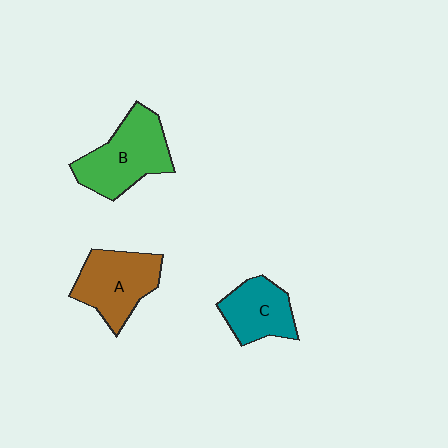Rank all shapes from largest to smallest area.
From largest to smallest: B (green), A (brown), C (teal).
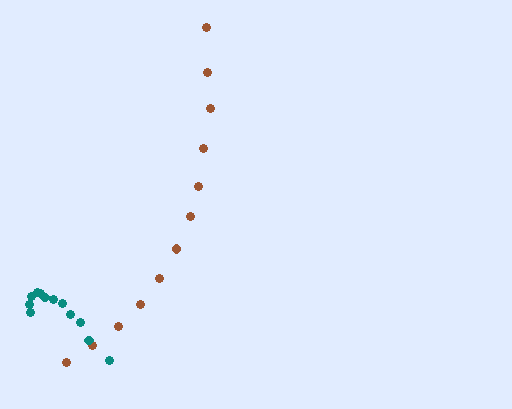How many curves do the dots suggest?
There are 2 distinct paths.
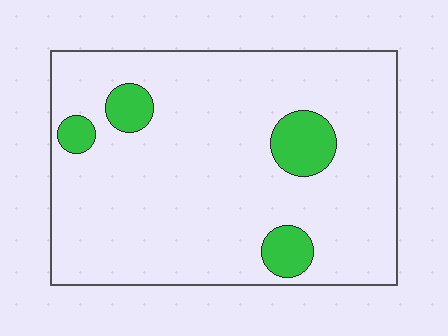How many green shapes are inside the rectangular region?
4.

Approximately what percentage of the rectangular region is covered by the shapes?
Approximately 10%.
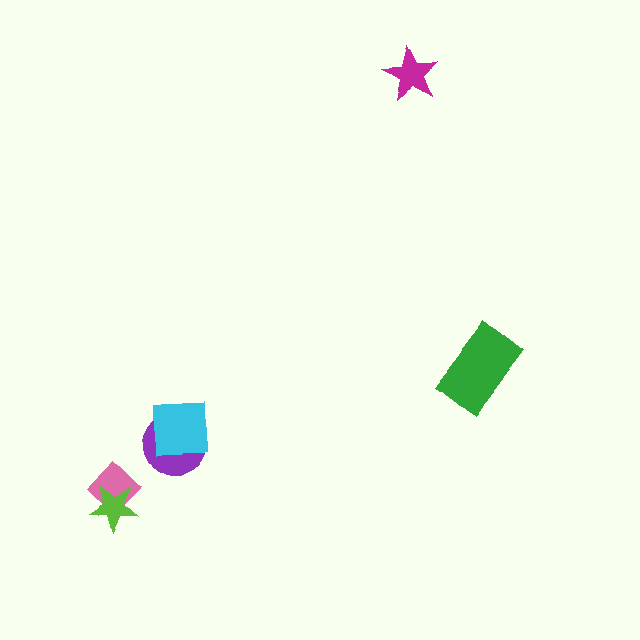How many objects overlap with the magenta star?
0 objects overlap with the magenta star.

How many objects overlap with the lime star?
1 object overlaps with the lime star.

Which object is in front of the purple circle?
The cyan square is in front of the purple circle.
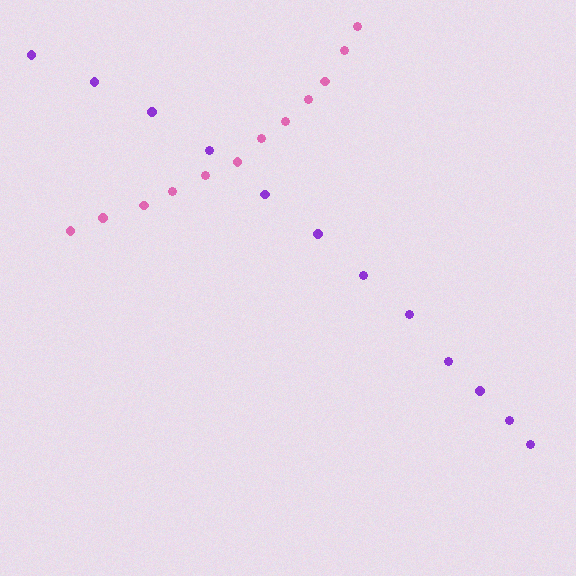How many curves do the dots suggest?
There are 2 distinct paths.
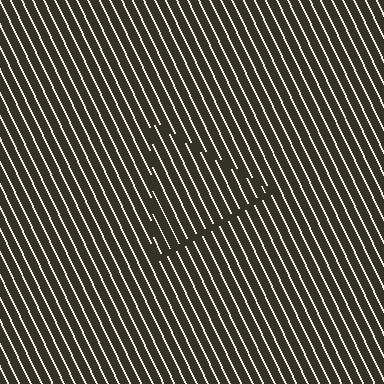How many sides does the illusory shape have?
3 sides — the line-ends trace a triangle.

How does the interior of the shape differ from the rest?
The interior of the shape contains the same grating, shifted by half a period — the contour is defined by the phase discontinuity where line-ends from the inner and outer gratings abut.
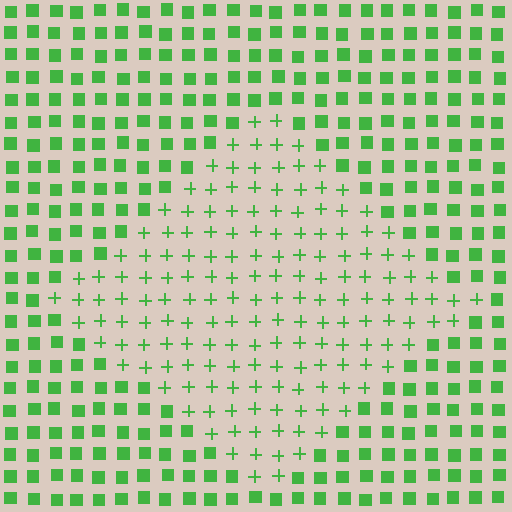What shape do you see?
I see a diamond.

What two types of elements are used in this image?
The image uses plus signs inside the diamond region and squares outside it.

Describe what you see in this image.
The image is filled with small green elements arranged in a uniform grid. A diamond-shaped region contains plus signs, while the surrounding area contains squares. The boundary is defined purely by the change in element shape.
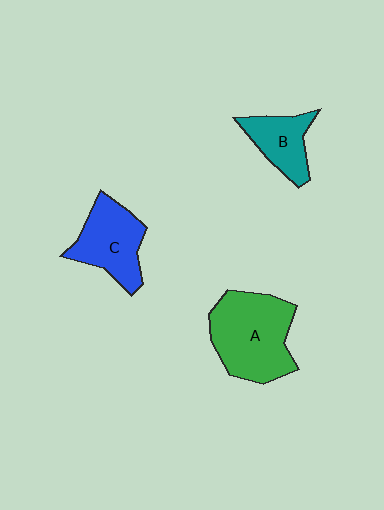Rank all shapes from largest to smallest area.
From largest to smallest: A (green), C (blue), B (teal).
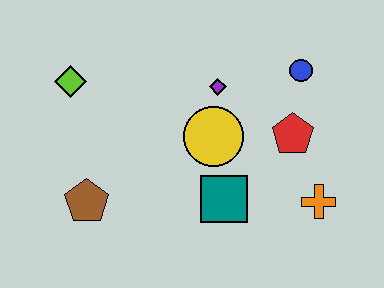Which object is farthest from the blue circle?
The brown pentagon is farthest from the blue circle.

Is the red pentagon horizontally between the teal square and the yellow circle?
No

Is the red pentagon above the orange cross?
Yes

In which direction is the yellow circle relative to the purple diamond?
The yellow circle is below the purple diamond.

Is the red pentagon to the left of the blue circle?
Yes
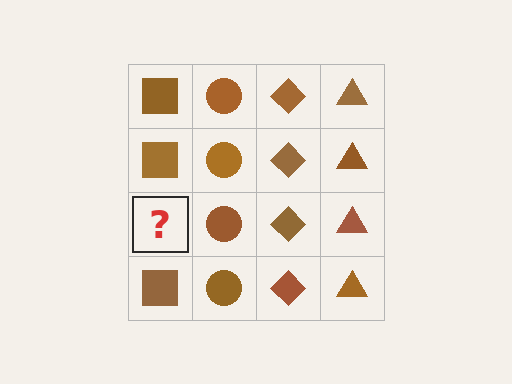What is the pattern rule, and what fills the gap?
The rule is that each column has a consistent shape. The gap should be filled with a brown square.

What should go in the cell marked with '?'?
The missing cell should contain a brown square.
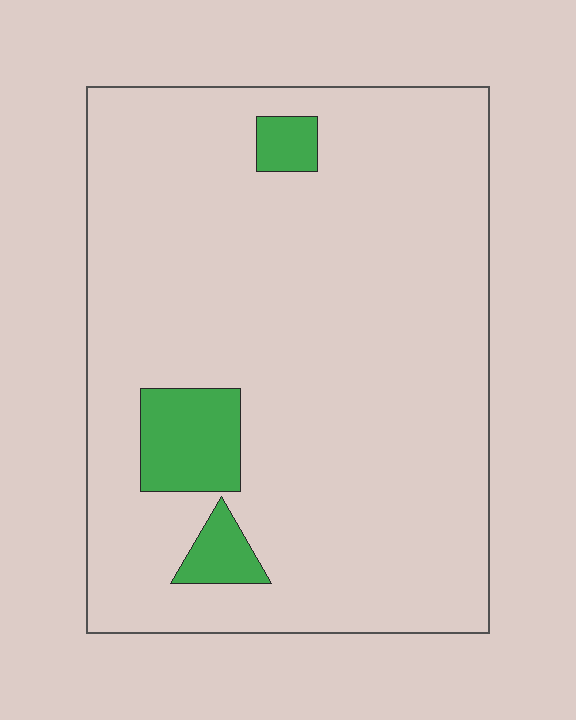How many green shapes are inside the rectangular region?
3.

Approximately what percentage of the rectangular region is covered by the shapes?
Approximately 10%.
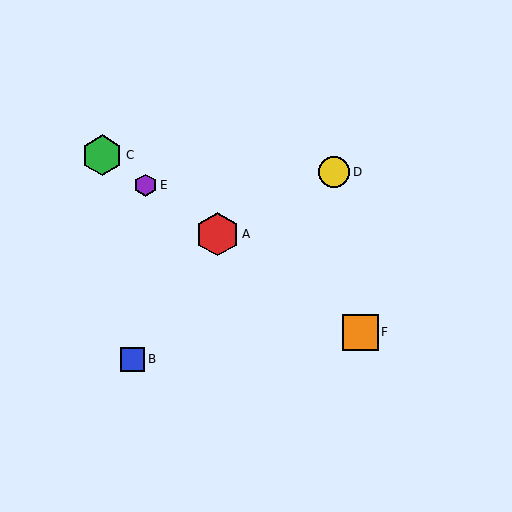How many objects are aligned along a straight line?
4 objects (A, C, E, F) are aligned along a straight line.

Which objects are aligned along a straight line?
Objects A, C, E, F are aligned along a straight line.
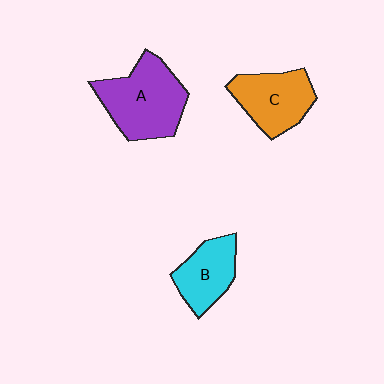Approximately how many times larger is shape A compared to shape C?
Approximately 1.3 times.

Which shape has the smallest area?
Shape B (cyan).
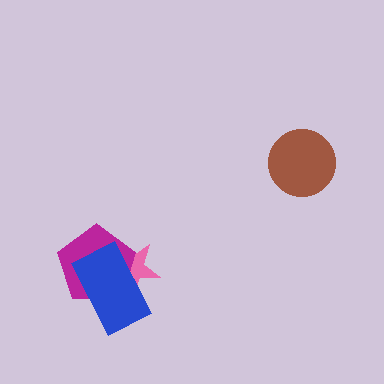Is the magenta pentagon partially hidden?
Yes, it is partially covered by another shape.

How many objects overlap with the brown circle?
0 objects overlap with the brown circle.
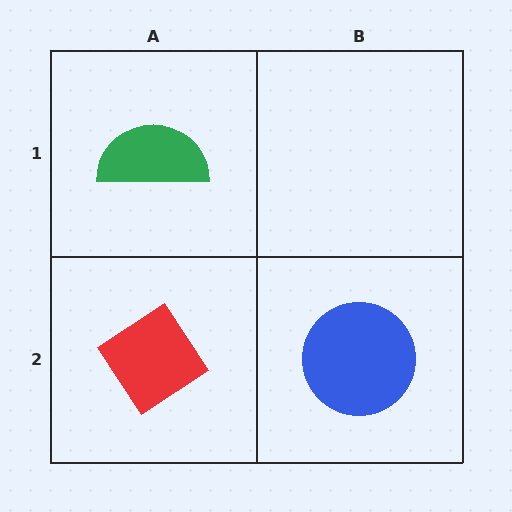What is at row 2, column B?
A blue circle.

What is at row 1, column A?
A green semicircle.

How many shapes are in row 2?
2 shapes.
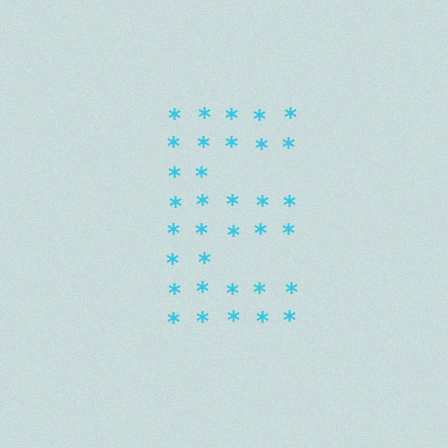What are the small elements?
The small elements are asterisks.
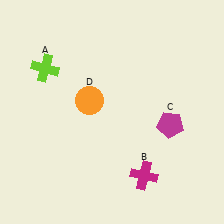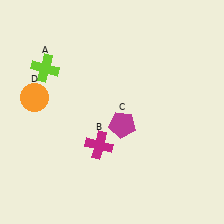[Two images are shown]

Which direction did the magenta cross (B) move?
The magenta cross (B) moved up and to the left.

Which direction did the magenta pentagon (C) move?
The magenta pentagon (C) moved left.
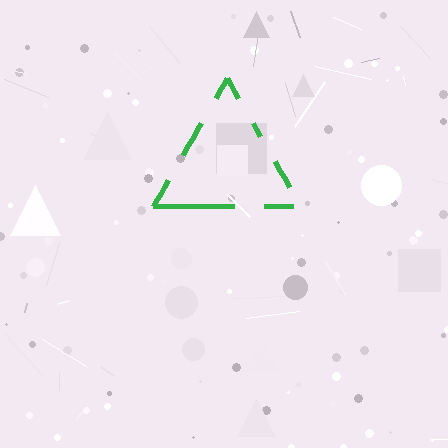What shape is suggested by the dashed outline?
The dashed outline suggests a triangle.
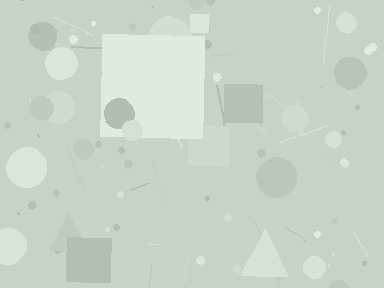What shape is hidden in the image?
A square is hidden in the image.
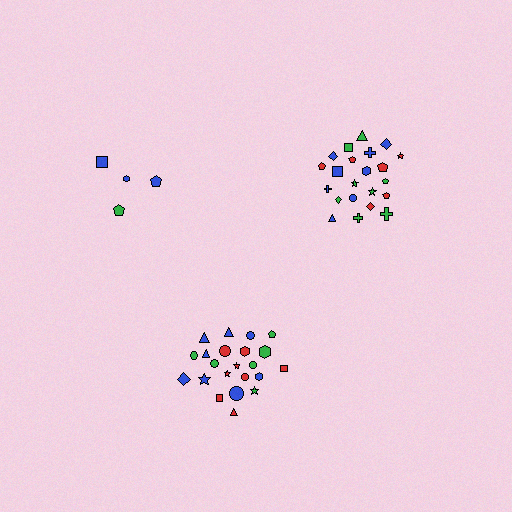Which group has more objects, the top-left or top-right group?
The top-right group.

============================================================

# TASK DIRECTIONS
Print all of the entries word for word. Omit the pictures they contain.

# CORRECT RESPONSE
Rank all shapes from largest to smallest area.
From largest to smallest: B (green), A (brown), C (teal).
How many curves do the dots suggest?
There are 2 distinct paths.
How many green shapes are inside the rectangular region?
4.

Approximately what percentage of the rectangular region is covered by the shapes?
Approximately 10%.
How many objects overlap with the magenta star?
0 objects overlap with the magenta star.

How many objects overlap with the lime star?
1 object overlaps with the lime star.

Which object is in front of the purple circle?
The cyan square is in front of the purple circle.
How many curves do the dots suggest?
There are 2 distinct paths.
How many sides does the illusory shape have?
3 sides — the line-ends trace a triangle.

How does the interior of the shape differ from the rest?
The interior of the shape contains the same grating, shifted by half a period — the contour is defined by the phase discontinuity where line-ends from the inner and outer gratings abut.
What shape do you see?
I see a diamond.

What two types of elements are used in this image?
The image uses plus signs inside the diamond region and squares outside it.

Describe what you see in this image.
The image is filled with small green elements arranged in a uniform grid. A diamond-shaped region contains plus signs, while the surrounding area contains squares. The boundary is defined purely by the change in element shape.
Rank all shapes from largest to smallest area.
From largest to smallest: A (green), C (blue), B (teal).
Which object is farthest from the blue circle?
The brown pentagon is farthest from the blue circle.

Is the red pentagon horizontally between the teal square and the yellow circle?
No

Is the red pentagon above the orange cross?
Yes

In which direction is the yellow circle relative to the purple diamond?
The yellow circle is below the purple diamond.

Is the red pentagon to the left of the blue circle?
Yes
What is the pattern rule, and what fills the gap?
The rule is that each column has a consistent shape. The gap should be filled with a brown square.

What should go in the cell marked with '?'?
The missing cell should contain a brown square.
How many green shapes are inside the rectangular region?
3.

Approximately what percentage of the rectangular region is covered by the shapes?
Approximately 10%.
How many objects are aligned along a straight line?
4 objects (A, C, E, F) are aligned along a straight line.

Which objects are aligned along a straight line?
Objects A, C, E, F are aligned along a straight line.
Approximately how many times larger is shape A compared to shape C?
Approximately 1.3 times.

Which shape has the smallest area?
Shape B (cyan).
Is the magenta pentagon partially hidden?
Yes, it is partially covered by another shape.

How many objects overlap with the brown circle?
0 objects overlap with the brown circle.
What is at row 2, column B?
A blue circle.

What is at row 1, column A?
A green semicircle.

How many shapes are in row 2?
2 shapes.
What are the small elements?
The small elements are asterisks.
[Two images are shown]

Which direction did the magenta cross (B) move?
The magenta cross (B) moved up and to the left.

Which direction did the magenta pentagon (C) move?
The magenta pentagon (C) moved left.
What shape is suggested by the dashed outline?
The dashed outline suggests a triangle.
What shape is hidden in the image?
A square is hidden in the image.
Which group has more objects, the top-left or top-right group?
The top-right group.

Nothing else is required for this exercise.